_PROBLEM DETAILS_
Every line from the one containing "What is the approximate midpoint between points C" through the end of the listing below must be given again exactly, and nothing else; exclude pictures.
══ DATASET ══
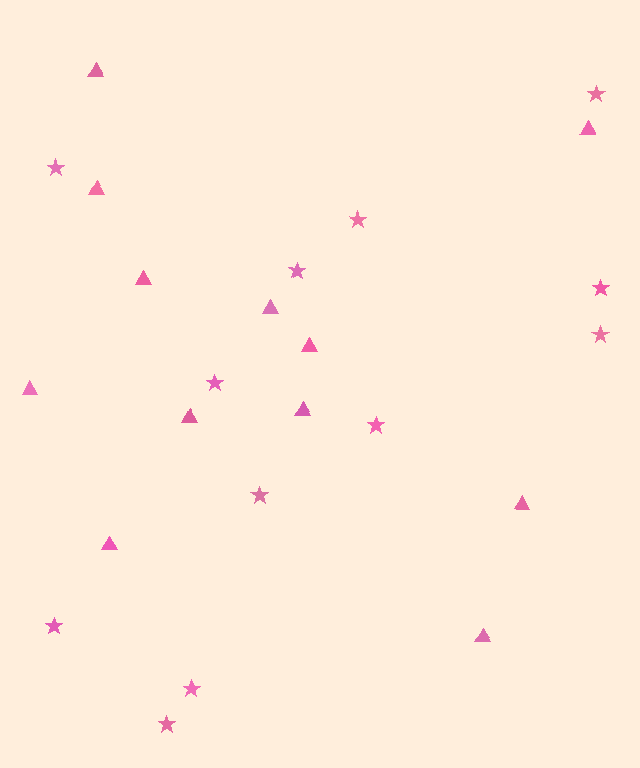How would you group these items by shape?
There are 2 groups: one group of triangles (12) and one group of stars (12).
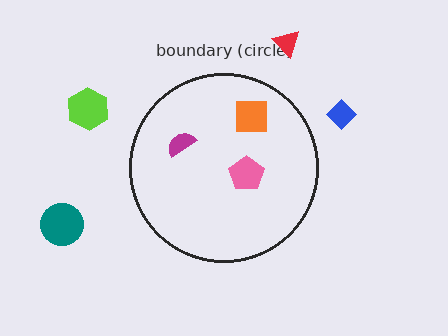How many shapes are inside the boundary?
3 inside, 4 outside.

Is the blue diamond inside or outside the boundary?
Outside.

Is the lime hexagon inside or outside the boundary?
Outside.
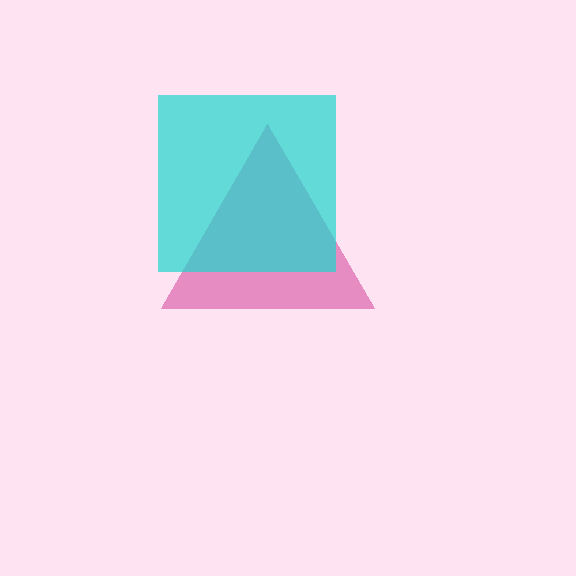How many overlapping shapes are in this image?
There are 2 overlapping shapes in the image.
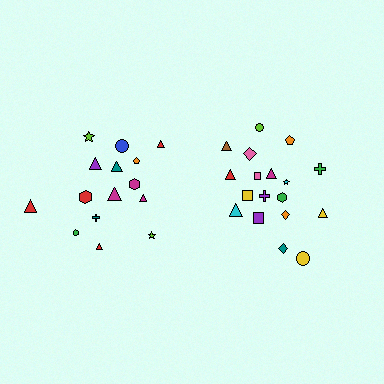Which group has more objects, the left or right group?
The right group.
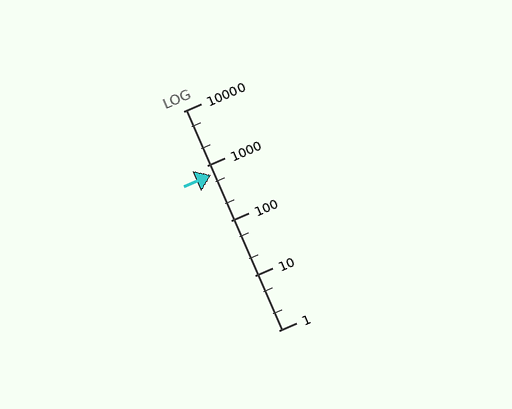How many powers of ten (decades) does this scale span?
The scale spans 4 decades, from 1 to 10000.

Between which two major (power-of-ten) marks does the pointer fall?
The pointer is between 100 and 1000.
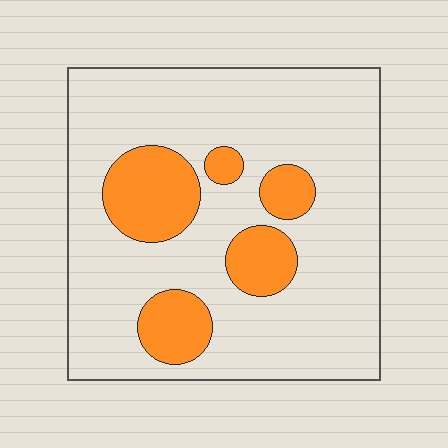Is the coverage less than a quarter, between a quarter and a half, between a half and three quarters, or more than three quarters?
Less than a quarter.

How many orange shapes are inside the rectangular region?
5.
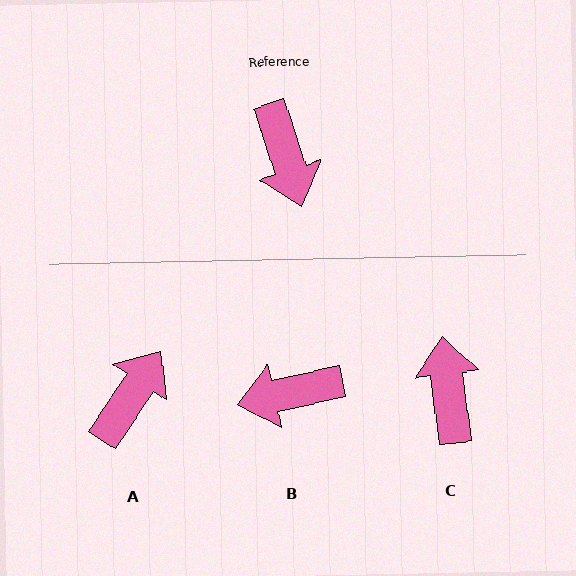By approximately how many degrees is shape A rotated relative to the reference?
Approximately 129 degrees counter-clockwise.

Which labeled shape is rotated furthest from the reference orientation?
C, about 169 degrees away.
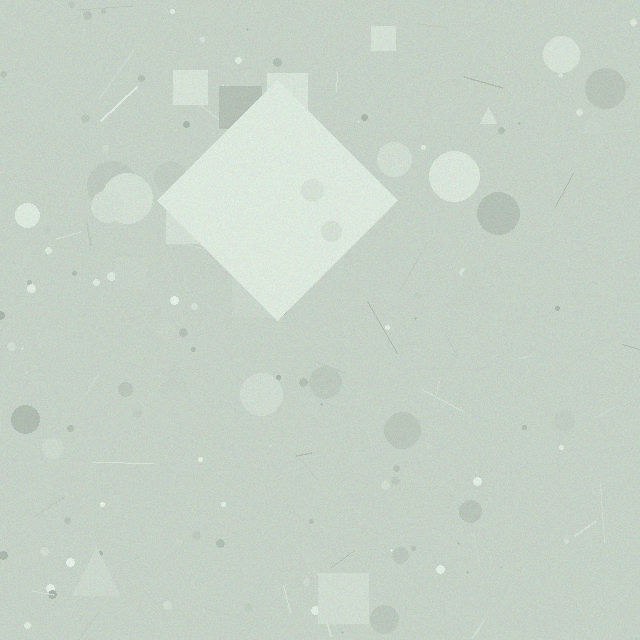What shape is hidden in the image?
A diamond is hidden in the image.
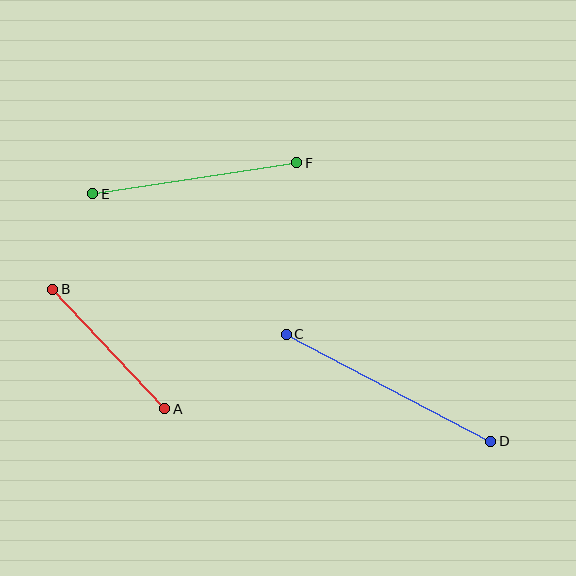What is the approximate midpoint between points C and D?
The midpoint is at approximately (389, 388) pixels.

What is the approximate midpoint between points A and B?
The midpoint is at approximately (109, 349) pixels.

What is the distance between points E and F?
The distance is approximately 207 pixels.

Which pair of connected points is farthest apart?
Points C and D are farthest apart.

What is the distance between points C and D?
The distance is approximately 231 pixels.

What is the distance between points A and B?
The distance is approximately 164 pixels.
═══
_FINAL RESULT_
What is the approximate midpoint between points C and D?
The midpoint is at approximately (389, 388) pixels.

What is the approximate midpoint between points A and B?
The midpoint is at approximately (109, 349) pixels.

What is the distance between points E and F?
The distance is approximately 207 pixels.

Which pair of connected points is farthest apart?
Points C and D are farthest apart.

What is the distance between points C and D?
The distance is approximately 231 pixels.

What is the distance between points A and B?
The distance is approximately 164 pixels.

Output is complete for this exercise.